_Provided material_
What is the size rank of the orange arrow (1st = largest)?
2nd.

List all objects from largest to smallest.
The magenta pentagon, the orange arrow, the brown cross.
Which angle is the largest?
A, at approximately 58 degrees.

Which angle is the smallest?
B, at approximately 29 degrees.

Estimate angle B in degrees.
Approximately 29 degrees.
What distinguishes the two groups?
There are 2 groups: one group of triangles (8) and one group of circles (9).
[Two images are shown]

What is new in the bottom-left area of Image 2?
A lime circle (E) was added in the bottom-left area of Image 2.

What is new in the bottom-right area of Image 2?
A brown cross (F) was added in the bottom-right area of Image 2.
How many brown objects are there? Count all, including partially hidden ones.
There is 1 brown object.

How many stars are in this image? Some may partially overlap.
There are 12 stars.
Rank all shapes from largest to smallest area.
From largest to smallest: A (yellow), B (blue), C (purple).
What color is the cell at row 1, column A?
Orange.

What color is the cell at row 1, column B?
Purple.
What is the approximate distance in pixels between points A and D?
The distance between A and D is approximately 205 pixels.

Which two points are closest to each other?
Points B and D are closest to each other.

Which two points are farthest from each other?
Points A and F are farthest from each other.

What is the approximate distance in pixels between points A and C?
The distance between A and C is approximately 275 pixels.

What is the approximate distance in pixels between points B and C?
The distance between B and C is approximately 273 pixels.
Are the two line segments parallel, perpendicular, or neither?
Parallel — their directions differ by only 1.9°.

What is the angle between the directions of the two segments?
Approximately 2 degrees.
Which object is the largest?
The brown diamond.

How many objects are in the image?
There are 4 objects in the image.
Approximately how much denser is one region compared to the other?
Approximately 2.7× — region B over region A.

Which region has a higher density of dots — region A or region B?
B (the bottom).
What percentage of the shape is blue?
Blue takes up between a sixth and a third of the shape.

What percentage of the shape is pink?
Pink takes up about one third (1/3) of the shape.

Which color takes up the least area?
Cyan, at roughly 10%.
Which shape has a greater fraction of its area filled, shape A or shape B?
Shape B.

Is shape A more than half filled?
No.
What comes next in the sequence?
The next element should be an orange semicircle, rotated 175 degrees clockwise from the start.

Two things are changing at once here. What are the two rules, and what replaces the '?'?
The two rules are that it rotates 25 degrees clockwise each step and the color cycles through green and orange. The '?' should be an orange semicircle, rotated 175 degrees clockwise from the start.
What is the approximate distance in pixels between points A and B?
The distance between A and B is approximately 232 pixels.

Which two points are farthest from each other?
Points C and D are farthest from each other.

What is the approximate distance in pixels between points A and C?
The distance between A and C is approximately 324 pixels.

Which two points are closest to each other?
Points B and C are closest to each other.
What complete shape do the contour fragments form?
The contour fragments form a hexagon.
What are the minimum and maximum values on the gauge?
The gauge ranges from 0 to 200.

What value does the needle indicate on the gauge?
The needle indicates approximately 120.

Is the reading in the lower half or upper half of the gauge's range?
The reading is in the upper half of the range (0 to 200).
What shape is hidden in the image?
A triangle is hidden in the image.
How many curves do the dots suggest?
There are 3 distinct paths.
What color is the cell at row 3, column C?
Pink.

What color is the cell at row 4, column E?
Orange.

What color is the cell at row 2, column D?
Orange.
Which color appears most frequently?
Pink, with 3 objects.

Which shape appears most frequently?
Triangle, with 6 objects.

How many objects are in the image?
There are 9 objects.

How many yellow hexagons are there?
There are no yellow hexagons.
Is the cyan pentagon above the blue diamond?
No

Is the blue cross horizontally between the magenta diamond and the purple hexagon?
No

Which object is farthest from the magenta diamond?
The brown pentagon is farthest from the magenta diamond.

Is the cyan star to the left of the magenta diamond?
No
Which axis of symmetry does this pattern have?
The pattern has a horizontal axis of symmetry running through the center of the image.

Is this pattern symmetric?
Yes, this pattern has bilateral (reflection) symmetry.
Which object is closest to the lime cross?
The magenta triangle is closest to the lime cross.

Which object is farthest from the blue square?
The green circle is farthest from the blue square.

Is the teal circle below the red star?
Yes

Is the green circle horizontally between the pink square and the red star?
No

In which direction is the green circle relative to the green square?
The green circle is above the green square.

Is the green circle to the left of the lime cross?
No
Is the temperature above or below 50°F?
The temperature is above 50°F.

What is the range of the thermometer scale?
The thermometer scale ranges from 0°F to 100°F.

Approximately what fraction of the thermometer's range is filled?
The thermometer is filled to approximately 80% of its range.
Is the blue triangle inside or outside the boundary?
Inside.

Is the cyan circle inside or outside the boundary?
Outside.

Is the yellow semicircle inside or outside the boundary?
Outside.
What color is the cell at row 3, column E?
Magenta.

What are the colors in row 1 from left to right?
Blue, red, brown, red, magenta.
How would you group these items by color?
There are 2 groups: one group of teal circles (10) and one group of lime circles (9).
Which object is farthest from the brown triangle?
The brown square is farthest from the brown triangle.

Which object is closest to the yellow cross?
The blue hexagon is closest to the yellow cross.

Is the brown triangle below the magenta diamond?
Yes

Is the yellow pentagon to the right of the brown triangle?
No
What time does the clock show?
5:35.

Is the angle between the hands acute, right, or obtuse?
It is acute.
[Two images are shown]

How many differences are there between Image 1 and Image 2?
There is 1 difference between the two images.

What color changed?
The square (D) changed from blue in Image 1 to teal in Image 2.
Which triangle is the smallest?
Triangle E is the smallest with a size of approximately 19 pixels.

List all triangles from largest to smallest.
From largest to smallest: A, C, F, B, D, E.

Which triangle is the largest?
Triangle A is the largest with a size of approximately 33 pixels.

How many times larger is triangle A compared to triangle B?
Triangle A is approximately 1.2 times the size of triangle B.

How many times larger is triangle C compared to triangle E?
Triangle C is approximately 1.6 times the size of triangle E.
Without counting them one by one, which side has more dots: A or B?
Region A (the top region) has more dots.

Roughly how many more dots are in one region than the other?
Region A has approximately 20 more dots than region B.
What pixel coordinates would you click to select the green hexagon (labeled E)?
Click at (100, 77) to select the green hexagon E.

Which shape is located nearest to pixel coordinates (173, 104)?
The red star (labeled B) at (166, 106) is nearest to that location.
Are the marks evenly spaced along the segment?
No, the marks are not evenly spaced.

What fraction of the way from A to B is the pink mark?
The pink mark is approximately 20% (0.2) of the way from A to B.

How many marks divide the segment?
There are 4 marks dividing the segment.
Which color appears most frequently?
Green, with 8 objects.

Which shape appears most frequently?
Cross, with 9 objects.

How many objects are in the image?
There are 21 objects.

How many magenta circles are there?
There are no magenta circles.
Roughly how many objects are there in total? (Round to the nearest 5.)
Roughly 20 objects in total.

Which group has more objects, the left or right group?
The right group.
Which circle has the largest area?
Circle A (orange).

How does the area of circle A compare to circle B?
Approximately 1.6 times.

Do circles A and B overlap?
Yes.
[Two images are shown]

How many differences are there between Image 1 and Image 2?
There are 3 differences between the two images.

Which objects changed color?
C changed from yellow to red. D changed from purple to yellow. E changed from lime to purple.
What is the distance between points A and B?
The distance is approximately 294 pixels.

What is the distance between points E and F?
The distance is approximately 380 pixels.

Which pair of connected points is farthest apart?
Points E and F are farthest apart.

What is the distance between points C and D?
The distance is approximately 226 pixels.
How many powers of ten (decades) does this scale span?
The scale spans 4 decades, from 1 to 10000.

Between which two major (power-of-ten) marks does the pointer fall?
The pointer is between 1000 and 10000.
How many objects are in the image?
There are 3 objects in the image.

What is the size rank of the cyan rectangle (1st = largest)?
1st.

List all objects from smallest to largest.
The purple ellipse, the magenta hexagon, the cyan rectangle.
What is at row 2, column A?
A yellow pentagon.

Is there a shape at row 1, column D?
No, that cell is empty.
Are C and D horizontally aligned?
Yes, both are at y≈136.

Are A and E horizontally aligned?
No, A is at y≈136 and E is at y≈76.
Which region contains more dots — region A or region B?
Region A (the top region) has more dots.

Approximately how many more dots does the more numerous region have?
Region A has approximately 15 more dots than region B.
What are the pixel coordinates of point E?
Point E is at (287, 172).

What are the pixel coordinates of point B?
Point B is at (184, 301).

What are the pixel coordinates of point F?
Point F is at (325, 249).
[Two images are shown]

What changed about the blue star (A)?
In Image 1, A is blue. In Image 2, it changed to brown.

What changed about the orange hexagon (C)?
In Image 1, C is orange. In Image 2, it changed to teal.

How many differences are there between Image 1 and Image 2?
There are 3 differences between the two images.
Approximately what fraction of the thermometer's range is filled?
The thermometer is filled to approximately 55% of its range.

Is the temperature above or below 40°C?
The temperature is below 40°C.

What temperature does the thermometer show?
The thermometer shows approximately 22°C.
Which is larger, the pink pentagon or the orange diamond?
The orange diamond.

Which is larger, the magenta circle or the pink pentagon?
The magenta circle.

_Exercise task_
Locate the line that contains "What changed about the orange hexagon (C)?", then please quote it and every line after it to the end of the entries above, exactly and with nothing else.

_Final result_
What changed about the orange hexagon (C)?
In Image 1, C is orange. In Image 2, it changed to teal.

How many differences are there between Image 1 and Image 2?
There are 3 differences between the two images.
Approximately what fraction of the thermometer's range is filled?
The thermometer is filled to approximately 55% of its range.

Is the temperature above or below 40°C?
The temperature is below 40°C.

What temperature does the thermometer show?
The thermometer shows approximately 22°C.
Which is larger, the pink pentagon or the orange diamond?
The orange diamond.

Which is larger, the magenta circle or the pink pentagon?
The magenta circle.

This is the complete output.